● **The problem**: The records below must be copied in full; omit the images.

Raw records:
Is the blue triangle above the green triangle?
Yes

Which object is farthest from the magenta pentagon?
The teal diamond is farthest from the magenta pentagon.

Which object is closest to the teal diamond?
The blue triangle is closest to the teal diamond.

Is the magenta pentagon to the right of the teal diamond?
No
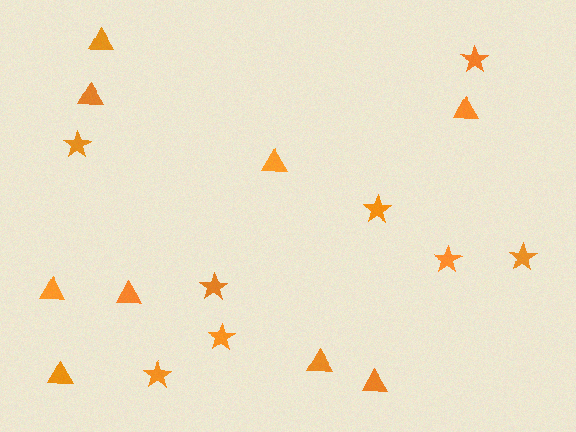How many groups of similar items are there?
There are 2 groups: one group of stars (8) and one group of triangles (9).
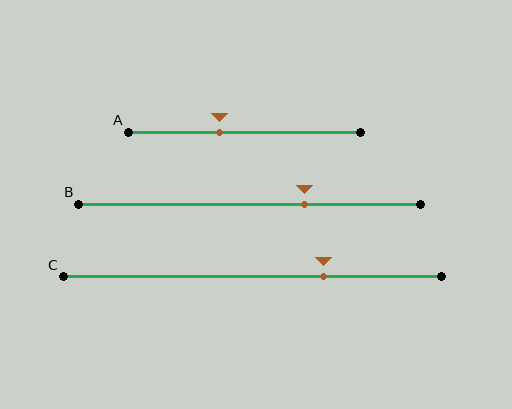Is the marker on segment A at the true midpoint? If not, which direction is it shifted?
No, the marker on segment A is shifted to the left by about 11% of the segment length.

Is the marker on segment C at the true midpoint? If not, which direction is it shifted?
No, the marker on segment C is shifted to the right by about 19% of the segment length.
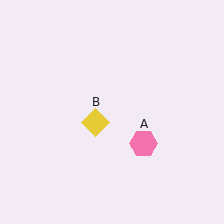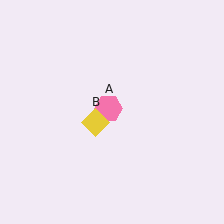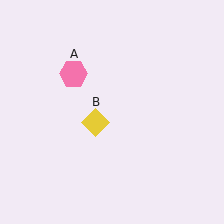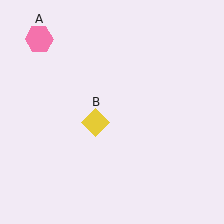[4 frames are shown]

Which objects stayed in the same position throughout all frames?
Yellow diamond (object B) remained stationary.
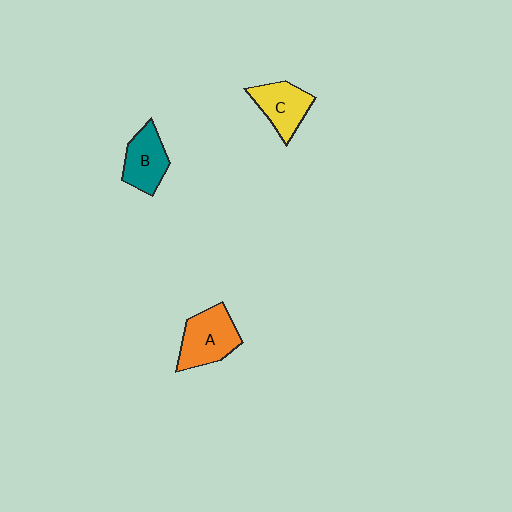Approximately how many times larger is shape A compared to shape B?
Approximately 1.2 times.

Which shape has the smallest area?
Shape B (teal).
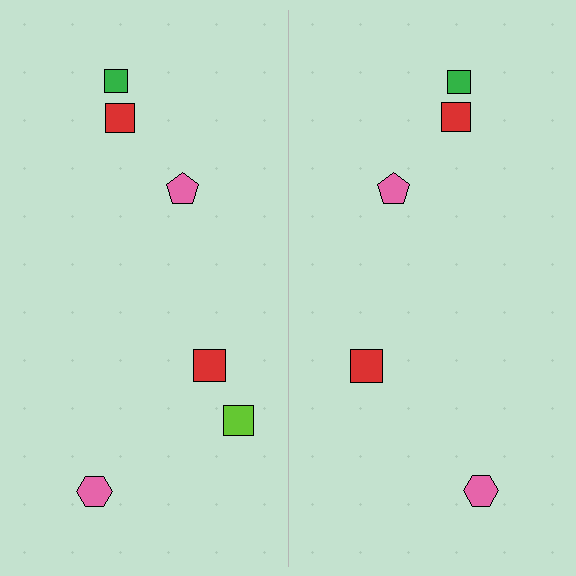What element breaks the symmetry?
A lime square is missing from the right side.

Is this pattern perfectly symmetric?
No, the pattern is not perfectly symmetric. A lime square is missing from the right side.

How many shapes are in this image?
There are 11 shapes in this image.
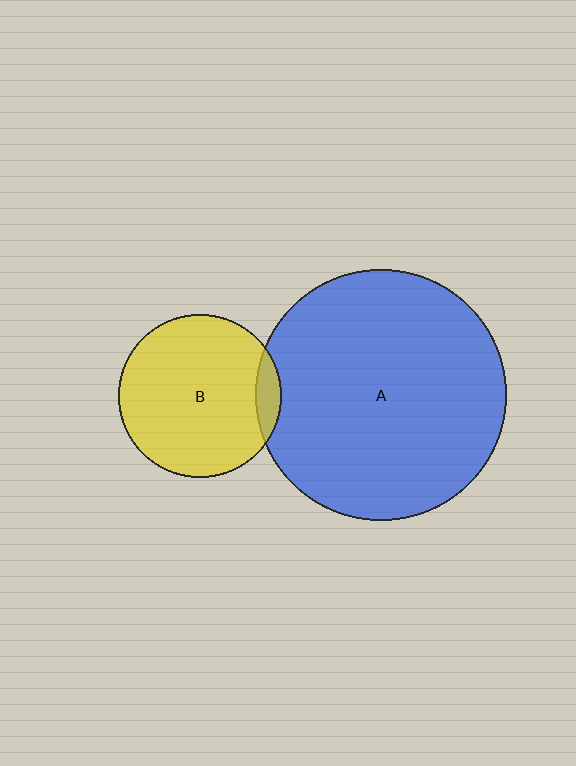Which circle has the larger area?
Circle A (blue).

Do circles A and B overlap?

● **Solution for this task**:
Is the blue triangle above the green triangle?
Yes

Which object is farthest from the magenta pentagon?
The teal diamond is farthest from the magenta pentagon.

Which object is closest to the teal diamond?
The blue triangle is closest to the teal diamond.

Is the magenta pentagon to the right of the teal diamond?
No
How many groups of similar items are there?
There are 2 groups: one group of stars (8) and one group of triangles (9).
Is the marker on segment A at the true midpoint? If not, which direction is it shifted?
No, the marker on segment A is shifted to the left by about 11% of the segment length.

Is the marker on segment C at the true midpoint? If not, which direction is it shifted?
No, the marker on segment C is shifted to the right by about 19% of the segment length.
[4 frames are shown]

Which objects stayed in the same position throughout all frames?
Yellow diamond (object B) remained stationary.
Approximately how many times larger is shape A compared to shape B?
Approximately 1.2 times.

Which shape has the smallest area?
Shape B (teal).
What element breaks the symmetry?
A lime square is missing from the right side.

Is this pattern perfectly symmetric?
No, the pattern is not perfectly symmetric. A lime square is missing from the right side.

How many shapes are in this image?
There are 11 shapes in this image.
Which circle has the larger area?
Circle A (blue).

Do circles A and B overlap?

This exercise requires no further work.